● DATA ROWS:
__________________________________________________
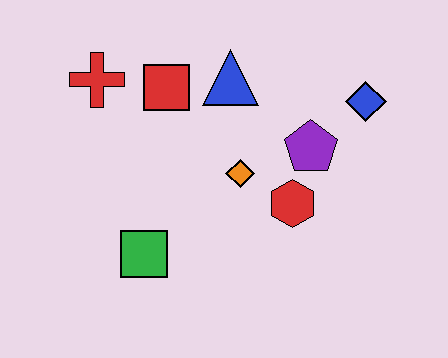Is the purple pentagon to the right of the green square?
Yes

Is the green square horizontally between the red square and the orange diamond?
No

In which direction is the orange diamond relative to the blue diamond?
The orange diamond is to the left of the blue diamond.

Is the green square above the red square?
No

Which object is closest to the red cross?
The red square is closest to the red cross.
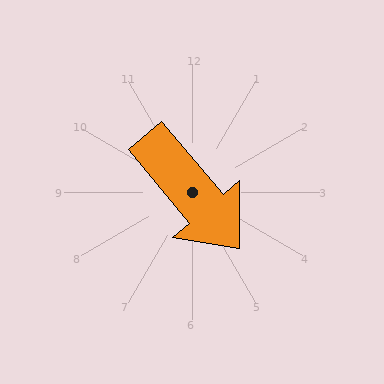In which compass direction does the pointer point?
Southeast.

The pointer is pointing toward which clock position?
Roughly 5 o'clock.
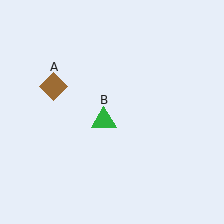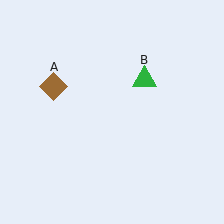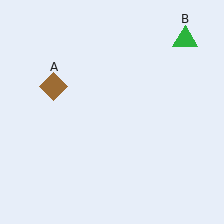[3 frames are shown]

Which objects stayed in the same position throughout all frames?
Brown diamond (object A) remained stationary.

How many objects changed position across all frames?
1 object changed position: green triangle (object B).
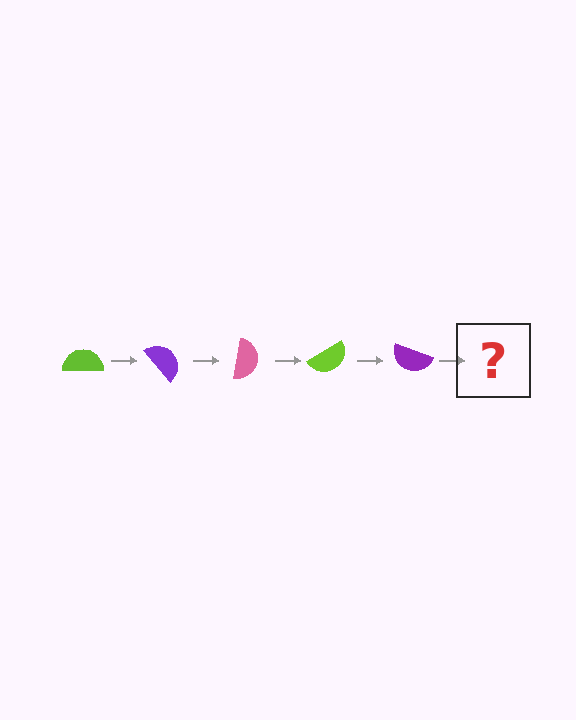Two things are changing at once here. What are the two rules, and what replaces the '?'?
The two rules are that it rotates 50 degrees clockwise each step and the color cycles through lime, purple, and pink. The '?' should be a pink semicircle, rotated 250 degrees clockwise from the start.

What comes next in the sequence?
The next element should be a pink semicircle, rotated 250 degrees clockwise from the start.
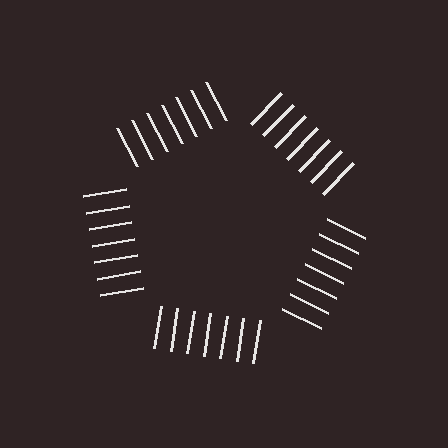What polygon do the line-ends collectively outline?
An illusory pentagon — the line segments terminate on its edges but no continuous stroke is drawn.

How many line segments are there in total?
35 — 7 along each of the 5 edges.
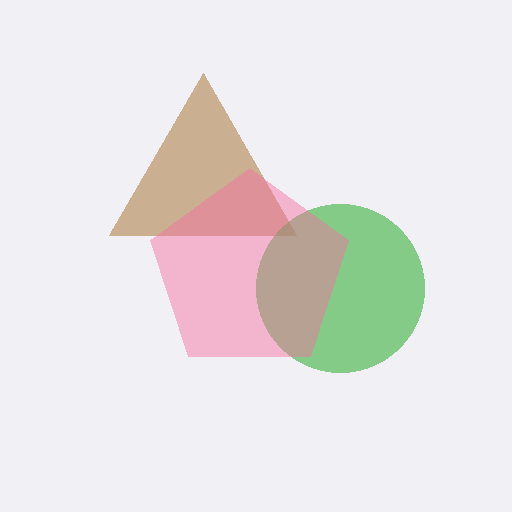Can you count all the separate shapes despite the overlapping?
Yes, there are 3 separate shapes.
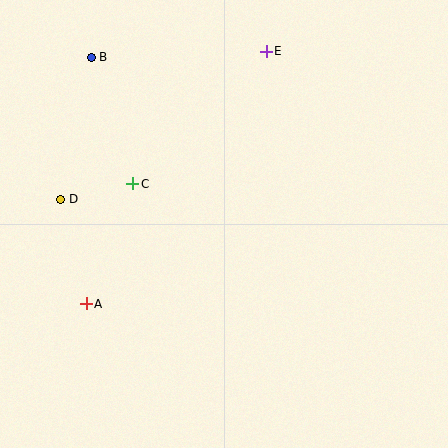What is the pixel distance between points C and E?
The distance between C and E is 188 pixels.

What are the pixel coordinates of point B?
Point B is at (91, 57).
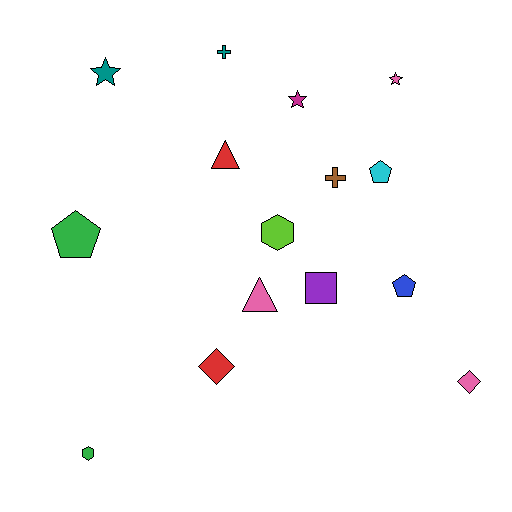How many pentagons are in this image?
There are 3 pentagons.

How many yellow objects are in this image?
There are no yellow objects.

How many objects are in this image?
There are 15 objects.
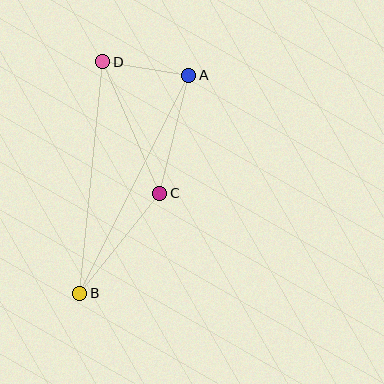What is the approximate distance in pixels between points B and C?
The distance between B and C is approximately 128 pixels.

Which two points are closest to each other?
Points A and D are closest to each other.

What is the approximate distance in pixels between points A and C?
The distance between A and C is approximately 121 pixels.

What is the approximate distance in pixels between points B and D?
The distance between B and D is approximately 233 pixels.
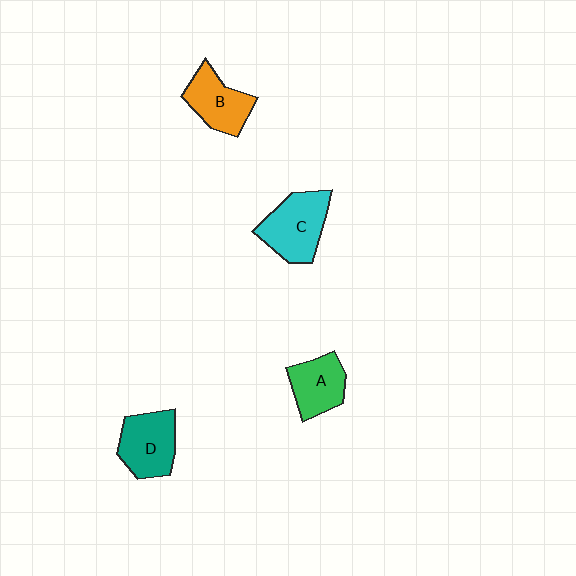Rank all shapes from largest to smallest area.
From largest to smallest: C (cyan), D (teal), B (orange), A (green).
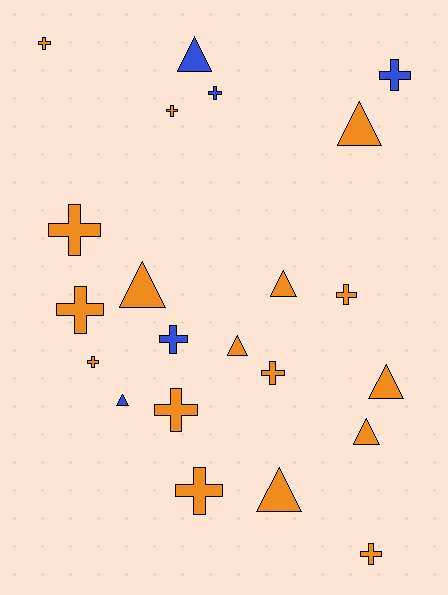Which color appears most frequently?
Orange, with 17 objects.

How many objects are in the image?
There are 22 objects.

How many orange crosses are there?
There are 10 orange crosses.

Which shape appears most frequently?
Cross, with 13 objects.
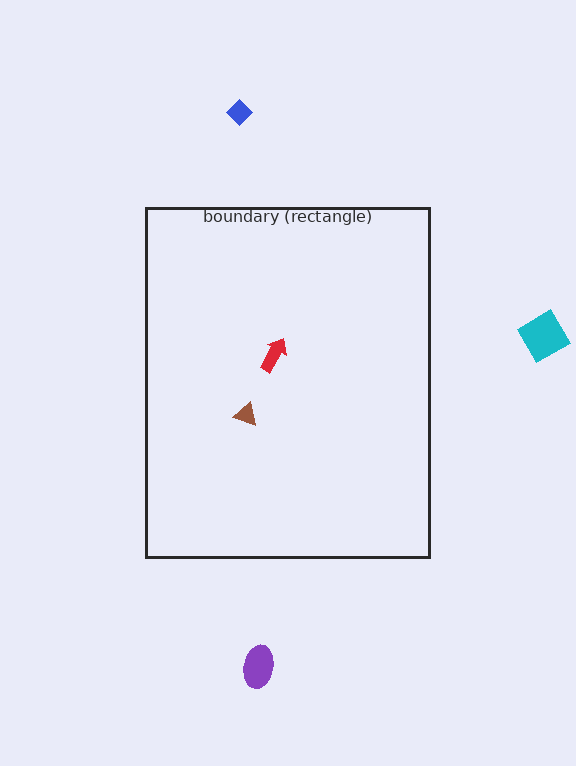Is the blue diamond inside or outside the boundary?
Outside.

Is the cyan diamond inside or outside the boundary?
Outside.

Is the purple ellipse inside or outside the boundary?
Outside.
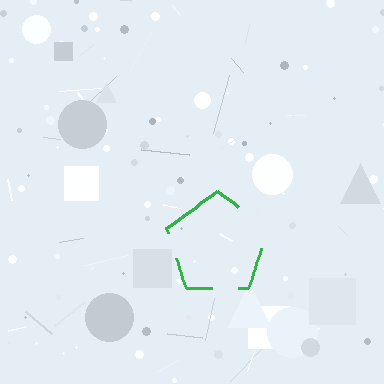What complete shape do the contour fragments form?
The contour fragments form a pentagon.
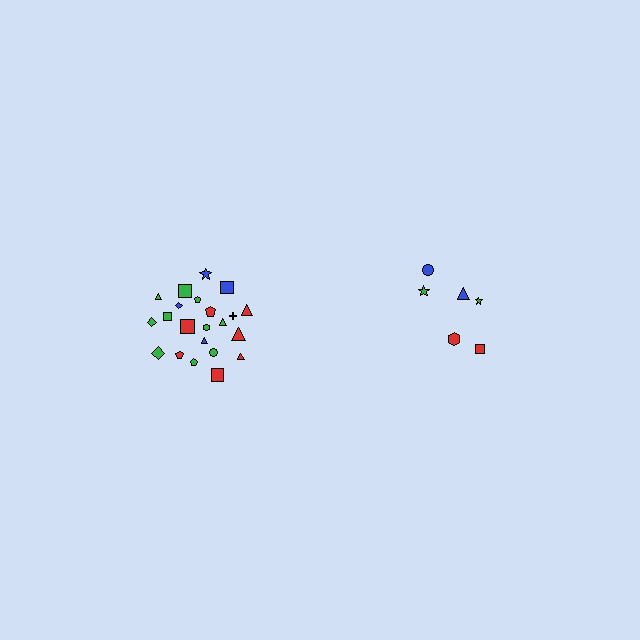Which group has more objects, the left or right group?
The left group.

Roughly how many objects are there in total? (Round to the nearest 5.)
Roughly 30 objects in total.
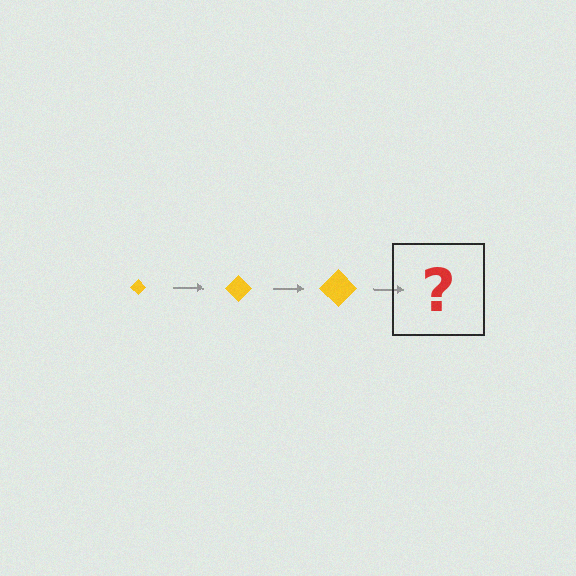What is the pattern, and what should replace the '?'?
The pattern is that the diamond gets progressively larger each step. The '?' should be a yellow diamond, larger than the previous one.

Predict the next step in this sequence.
The next step is a yellow diamond, larger than the previous one.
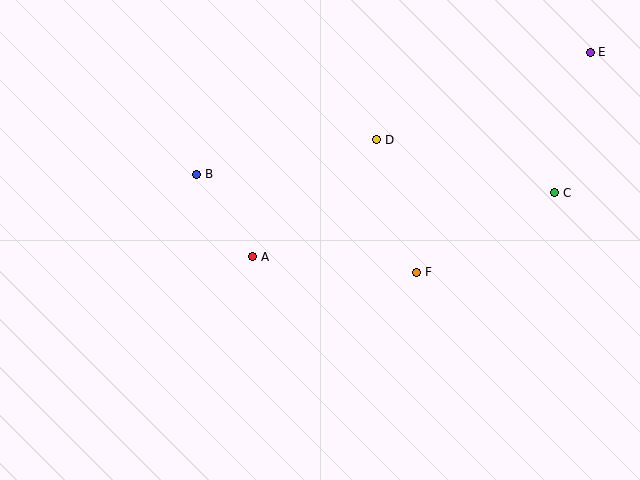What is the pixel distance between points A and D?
The distance between A and D is 170 pixels.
__________________________________________________
● WHAT IS EXPECTED:
Write out each entry exactly as given, omitting any picture.

● COMPLETE OUTPUT:
Is the purple pentagon to the right of the green square?
Yes

Is the green square horizontally between the red square and the orange diamond?
No

In which direction is the orange diamond relative to the blue diamond?
The orange diamond is to the left of the blue diamond.

Is the green square above the red square?
No

Which object is closest to the red cross?
The red square is closest to the red cross.
In which compass direction does the pointer point?
Southeast.

The pointer is pointing toward which clock position?
Roughly 5 o'clock.
[3 frames are shown]

Which objects stayed in the same position throughout all frames?
Brown diamond (object A) remained stationary.

How many objects changed position across all frames?
1 object changed position: green triangle (object B).
Two things are changing at once here. What are the two rules, and what replaces the '?'?
The two rules are that it rotates 50 degrees clockwise each step and the color cycles through lime, purple, and pink. The '?' should be a pink semicircle, rotated 250 degrees clockwise from the start.

What comes next in the sequence?
The next element should be a pink semicircle, rotated 250 degrees clockwise from the start.
What polygon do the line-ends collectively outline?
An illusory pentagon — the line segments terminate on its edges but no continuous stroke is drawn.

How many line segments are there in total?
35 — 7 along each of the 5 edges.
Can you count all the separate shapes despite the overlapping?
Yes, there are 3 separate shapes.
What is the pixel distance between points C and E?
The distance between C and E is 188 pixels.

What are the pixel coordinates of point B?
Point B is at (91, 57).
How many pentagons are in this image?
There are 3 pentagons.

How many yellow objects are in this image?
There are no yellow objects.

How many objects are in this image?
There are 15 objects.
What is the approximate distance in pixels between points B and C?
The distance between B and C is approximately 128 pixels.

Which two points are closest to each other?
Points A and D are closest to each other.

What is the approximate distance in pixels between points A and C?
The distance between A and C is approximately 121 pixels.

What is the approximate distance in pixels between points B and D?
The distance between B and D is approximately 233 pixels.
Rank all shapes from largest to smallest area.
From largest to smallest: C (cyan), D (teal), B (orange), A (green).
Which color appears most frequently?
Orange, with 17 objects.

How many objects are in the image?
There are 22 objects.

How many orange crosses are there?
There are 10 orange crosses.

Which shape appears most frequently?
Cross, with 13 objects.
Is the blue diamond inside or outside the boundary?
Outside.

Is the cyan diamond inside or outside the boundary?
Outside.

Is the purple ellipse inside or outside the boundary?
Outside.
What complete shape do the contour fragments form?
The contour fragments form a pentagon.
Which group has more objects, the left or right group?
The left group.

Roughly how many objects are there in total? (Round to the nearest 5.)
Roughly 30 objects in total.
What is the pattern, and what should replace the '?'?
The pattern is that the diamond gets progressively larger each step. The '?' should be a yellow diamond, larger than the previous one.

Predict the next step in this sequence.
The next step is a yellow diamond, larger than the previous one.
What is the pixel distance between points A and D?
The distance between A and D is 170 pixels.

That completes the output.